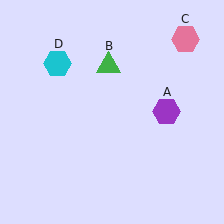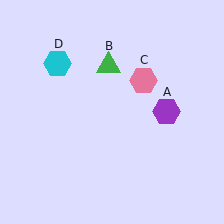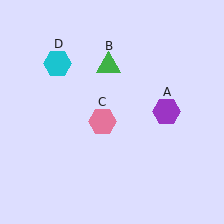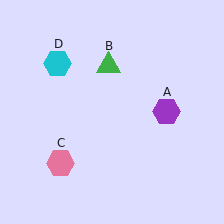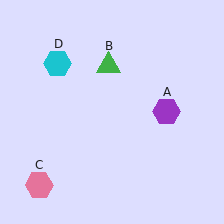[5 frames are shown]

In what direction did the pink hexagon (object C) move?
The pink hexagon (object C) moved down and to the left.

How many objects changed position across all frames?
1 object changed position: pink hexagon (object C).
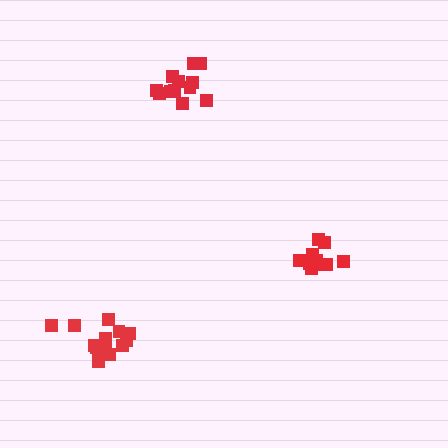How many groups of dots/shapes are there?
There are 3 groups.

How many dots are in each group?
Group 1: 10 dots, Group 2: 12 dots, Group 3: 14 dots (36 total).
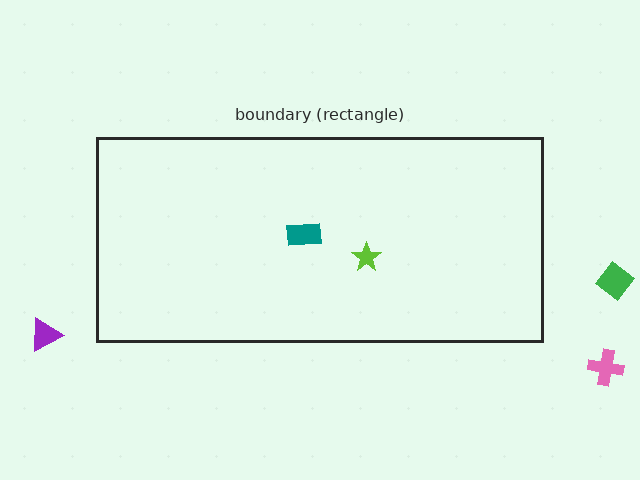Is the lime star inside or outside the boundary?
Inside.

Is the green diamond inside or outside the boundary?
Outside.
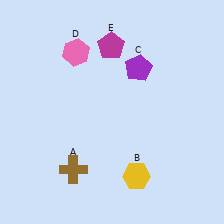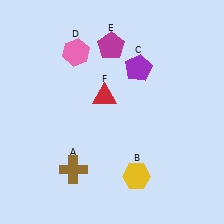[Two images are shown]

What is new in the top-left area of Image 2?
A red triangle (F) was added in the top-left area of Image 2.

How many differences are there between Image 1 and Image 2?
There is 1 difference between the two images.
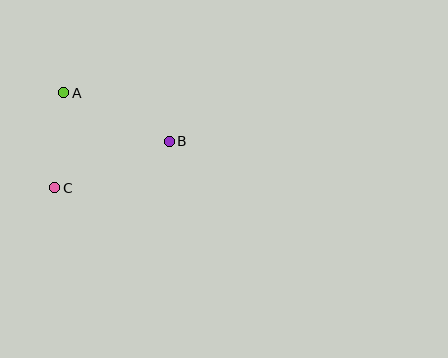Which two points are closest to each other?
Points A and C are closest to each other.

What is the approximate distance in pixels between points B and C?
The distance between B and C is approximately 123 pixels.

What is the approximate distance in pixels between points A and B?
The distance between A and B is approximately 116 pixels.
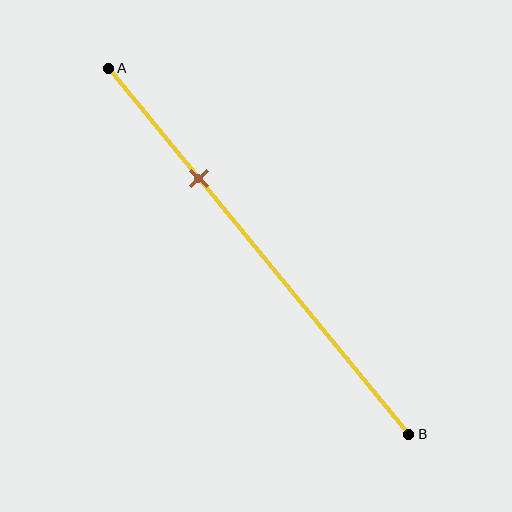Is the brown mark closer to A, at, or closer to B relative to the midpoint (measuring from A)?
The brown mark is closer to point A than the midpoint of segment AB.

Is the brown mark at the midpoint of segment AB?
+++
Pictures are not part of the copy; reproduce everything else in the records exactly.

### COMPLETE ANSWER
[5 frames are shown]

In what direction did the pink hexagon (object C) move?
The pink hexagon (object C) moved down and to the left.

How many objects changed position across all frames?
1 object changed position: pink hexagon (object C).
How many groups of dots/shapes are there?
There are 3 groups.

How many dots are in each group?
Group 1: 10 dots, Group 2: 12 dots, Group 3: 14 dots (36 total).
Is the lime star inside or outside the boundary?
Inside.

Is the green diamond inside or outside the boundary?
Outside.
[Two images are shown]

What is new in the top-left area of Image 2?
A red triangle (F) was added in the top-left area of Image 2.

How many differences are there between Image 1 and Image 2?
There is 1 difference between the two images.
Which two points are closest to each other?
Points A and C are closest to each other.

What is the approximate distance in pixels between points B and C?
The distance between B and C is approximately 123 pixels.

What is the approximate distance in pixels between points A and B?
The distance between A and B is approximately 116 pixels.
Is the brown mark closer to A, at, or closer to B relative to the midpoint (measuring from A)?
The brown mark is closer to point A than the midpoint of segment AB.

Is the brown mark at the midpoint of segment AB?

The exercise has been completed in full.